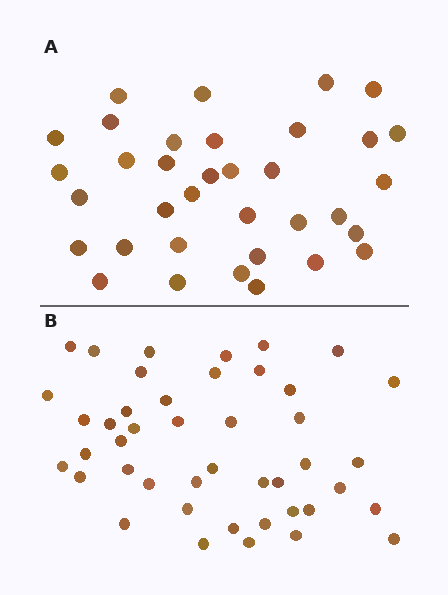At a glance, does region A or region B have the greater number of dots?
Region B (the bottom region) has more dots.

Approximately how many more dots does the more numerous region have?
Region B has roughly 8 or so more dots than region A.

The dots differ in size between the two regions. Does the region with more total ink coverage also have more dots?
No. Region A has more total ink coverage because its dots are larger, but region B actually contains more individual dots. Total area can be misleading — the number of items is what matters here.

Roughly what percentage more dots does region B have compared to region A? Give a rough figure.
About 25% more.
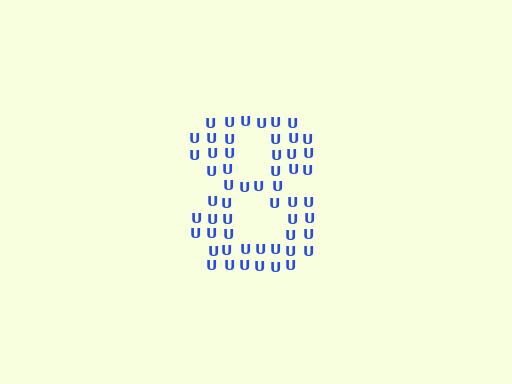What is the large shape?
The large shape is the digit 8.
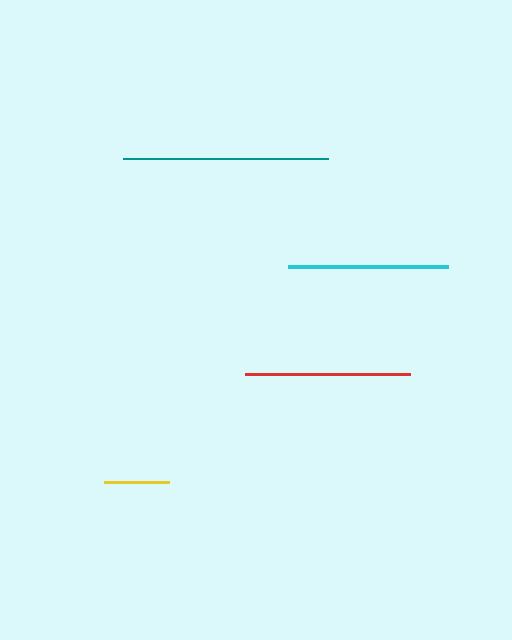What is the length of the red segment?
The red segment is approximately 164 pixels long.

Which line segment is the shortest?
The yellow line is the shortest at approximately 65 pixels.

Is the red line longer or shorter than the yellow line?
The red line is longer than the yellow line.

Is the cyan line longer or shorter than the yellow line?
The cyan line is longer than the yellow line.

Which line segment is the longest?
The teal line is the longest at approximately 205 pixels.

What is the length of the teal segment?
The teal segment is approximately 205 pixels long.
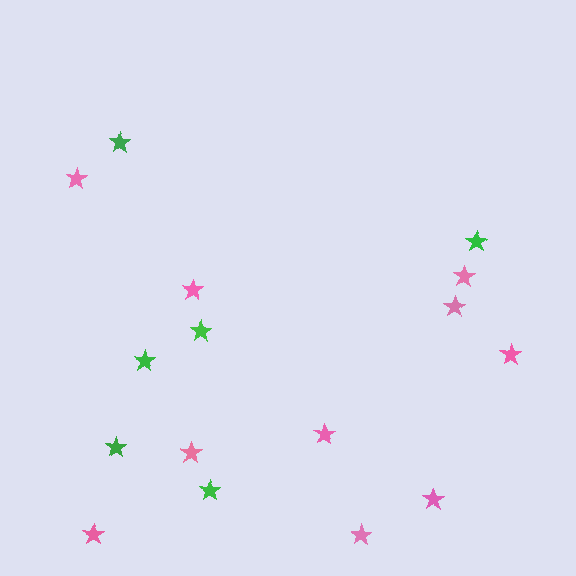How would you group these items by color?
There are 2 groups: one group of green stars (6) and one group of pink stars (10).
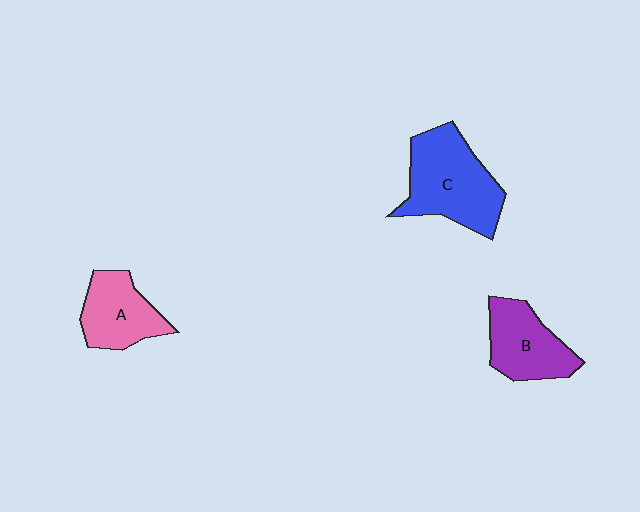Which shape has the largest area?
Shape C (blue).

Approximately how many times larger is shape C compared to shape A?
Approximately 1.5 times.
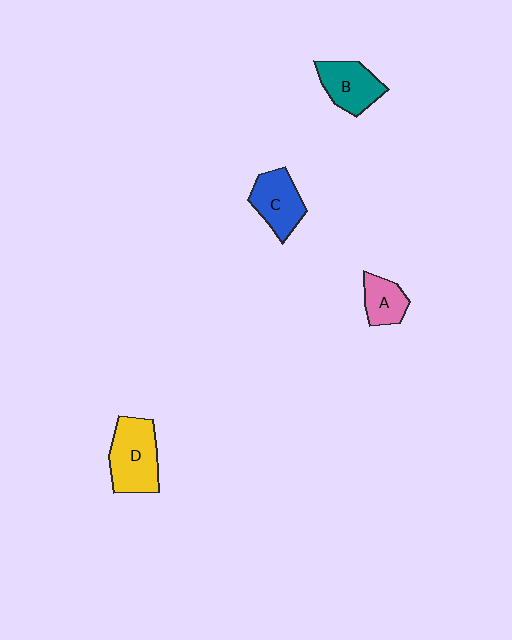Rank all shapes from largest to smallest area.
From largest to smallest: D (yellow), C (blue), B (teal), A (pink).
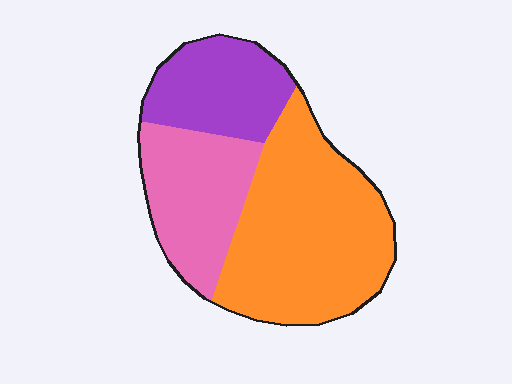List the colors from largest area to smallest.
From largest to smallest: orange, pink, purple.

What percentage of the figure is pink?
Pink covers 27% of the figure.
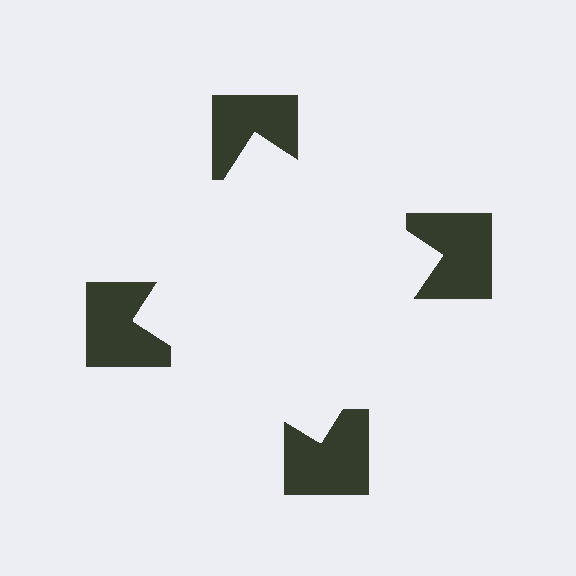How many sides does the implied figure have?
4 sides.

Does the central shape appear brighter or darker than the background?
It typically appears slightly brighter than the background, even though no actual brightness change is drawn.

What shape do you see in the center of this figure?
An illusory square — its edges are inferred from the aligned wedge cuts in the notched squares, not physically drawn.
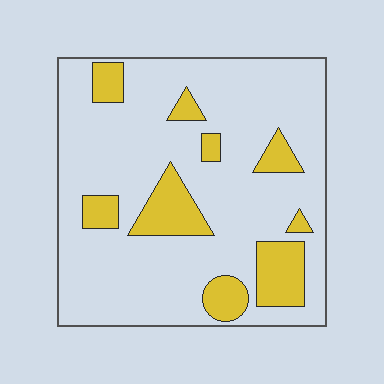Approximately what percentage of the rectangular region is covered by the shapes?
Approximately 20%.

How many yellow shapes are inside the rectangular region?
9.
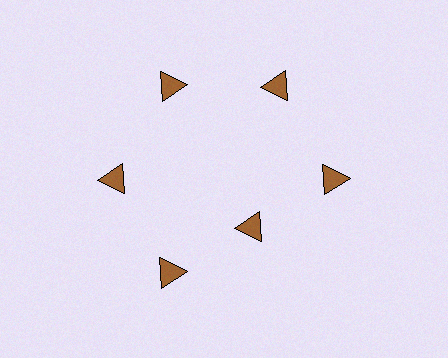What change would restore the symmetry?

------------------------------------------------------------

*What you need to do:* Reproduce each line of the records exactly, and omit every picture.

*Full answer:*
At a glance, does region A or region B have the greater number of dots?
Region B (the bottom region) has more dots.

Approximately how many more dots does the more numerous region have?
Region B has roughly 8 or so more dots than region A.

The dots differ in size between the two regions. Does the region with more total ink coverage also have more dots?
No. Region A has more total ink coverage because its dots are larger, but region B actually contains more individual dots. Total area can be misleading — the number of items is what matters here.

Roughly what percentage more dots does region B have compared to region A? Give a rough figure.
About 25% more.
What is the large shape?
The large shape is the digit 8.
What is the length of the red segment?
The red segment is approximately 164 pixels long.

Which line segment is the shortest?
The yellow line is the shortest at approximately 65 pixels.

Is the red line longer or shorter than the yellow line?
The red line is longer than the yellow line.

Is the cyan line longer or shorter than the yellow line?
The cyan line is longer than the yellow line.

Which line segment is the longest?
The teal line is the longest at approximately 205 pixels.

What is the length of the teal segment?
The teal segment is approximately 205 pixels long.
How would you group these items by color?
There are 2 groups: one group of green stars (6) and one group of pink stars (10).
Which shape has the largest area?
Shape C (blue).

Approximately how many times larger is shape C compared to shape A?
Approximately 1.5 times.
Rank all shapes from largest to smallest area.
From largest to smallest: D (yellow), C (blue), B (teal), A (pink).
List the colors from largest area to smallest.
From largest to smallest: orange, pink, purple.

What percentage of the figure is pink?
Pink covers 27% of the figure.
How many sides does the implied figure have?
4 sides.

Does the central shape appear brighter or darker than the background?
It typically appears slightly brighter than the background, even though no actual brightness change is drawn.

What shape do you see in the center of this figure?
An illusory square — its edges are inferred from the aligned wedge cuts in the notched squares, not physically drawn.
Approximately what percentage of the rectangular region is covered by the shapes?
Approximately 20%.

How many yellow shapes are inside the rectangular region?
9.
What change would restore the symmetry?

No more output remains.